[Items from a dataset]
** Begin **

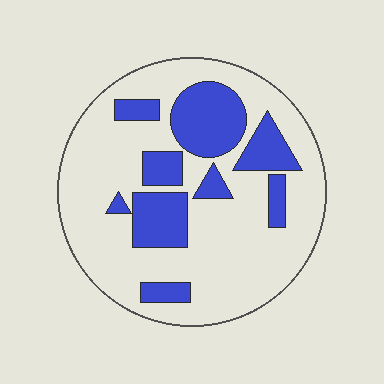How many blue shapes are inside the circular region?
9.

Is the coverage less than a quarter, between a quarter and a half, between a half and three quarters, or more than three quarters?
Between a quarter and a half.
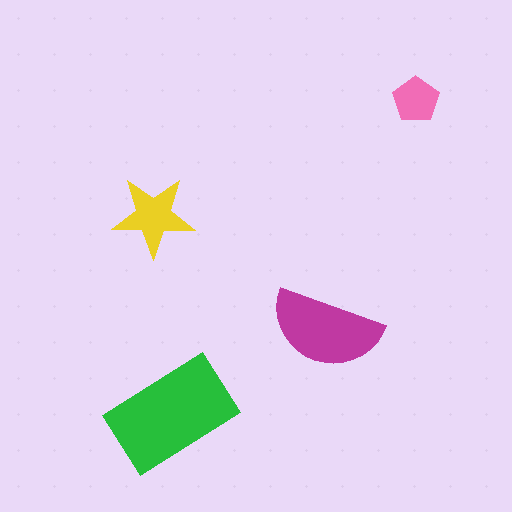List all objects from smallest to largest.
The pink pentagon, the yellow star, the magenta semicircle, the green rectangle.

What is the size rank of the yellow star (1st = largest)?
3rd.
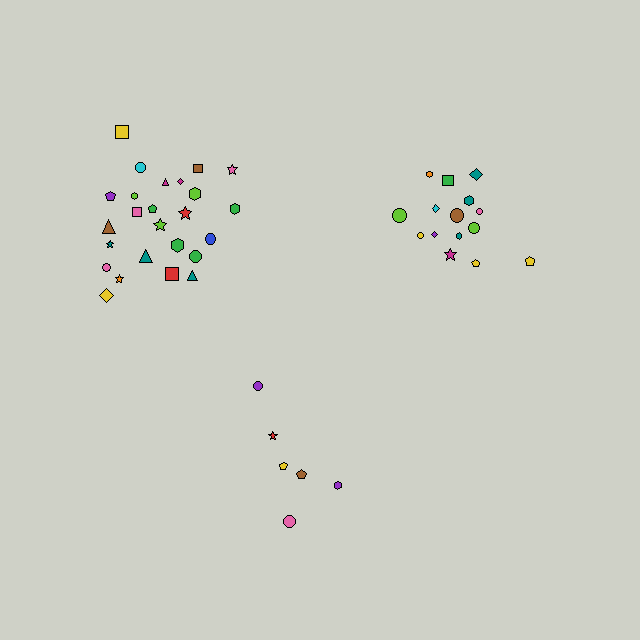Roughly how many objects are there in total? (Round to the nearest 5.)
Roughly 45 objects in total.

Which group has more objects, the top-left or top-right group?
The top-left group.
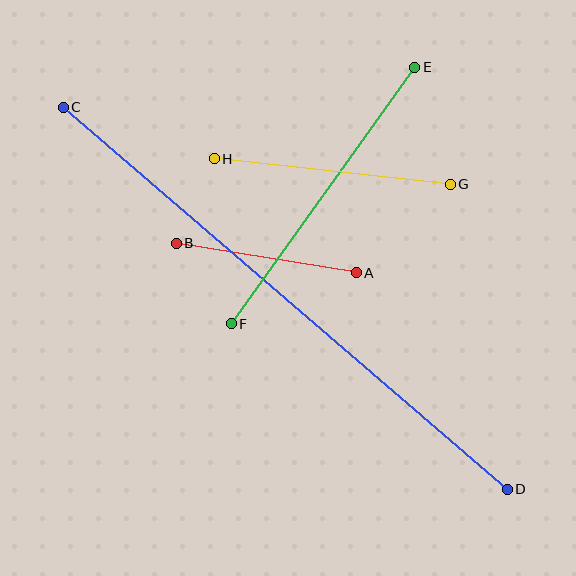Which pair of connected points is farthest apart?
Points C and D are farthest apart.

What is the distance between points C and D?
The distance is approximately 586 pixels.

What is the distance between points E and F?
The distance is approximately 315 pixels.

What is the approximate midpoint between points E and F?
The midpoint is at approximately (323, 195) pixels.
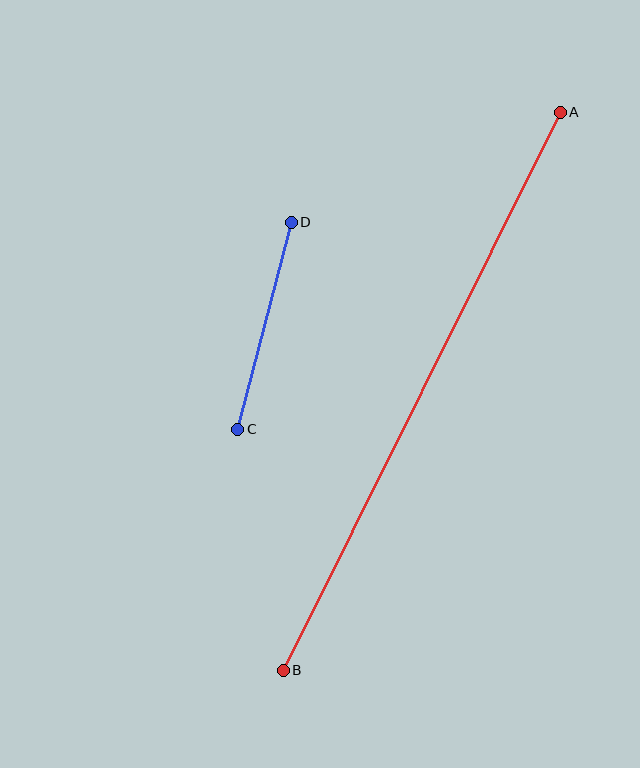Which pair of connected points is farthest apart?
Points A and B are farthest apart.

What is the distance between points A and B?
The distance is approximately 623 pixels.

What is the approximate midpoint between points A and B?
The midpoint is at approximately (422, 391) pixels.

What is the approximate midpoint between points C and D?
The midpoint is at approximately (264, 326) pixels.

** End **

**Task brief**
Print all entries exactly. The images do not belong in the copy.

**Written solution**
How many blue shapes are inside the circular region?
9.

Is the coverage less than a quarter, between a quarter and a half, between a half and three quarters, or more than three quarters?
Between a quarter and a half.
List all objects from smallest to largest.
The pink pentagon, the yellow star, the magenta semicircle, the green rectangle.

What is the size rank of the yellow star (1st = largest)?
3rd.
Roughly how many objects are there in total? (Round to the nearest 5.)
Roughly 45 objects in total.

Which group has more objects, the top-left or top-right group?
The top-left group.
Which pair of connected points is farthest apart?
Points C and D are farthest apart.

What is the distance between points C and D?
The distance is approximately 586 pixels.

What is the distance between points E and F?
The distance is approximately 315 pixels.

What is the approximate midpoint between points E and F?
The midpoint is at approximately (323, 195) pixels.
Which pair of connected points is farthest apart?
Points A and B are farthest apart.

What is the distance between points A and B?
The distance is approximately 623 pixels.

What is the approximate midpoint between points A and B?
The midpoint is at approximately (422, 391) pixels.

What is the approximate midpoint between points C and D?
The midpoint is at approximately (264, 326) pixels.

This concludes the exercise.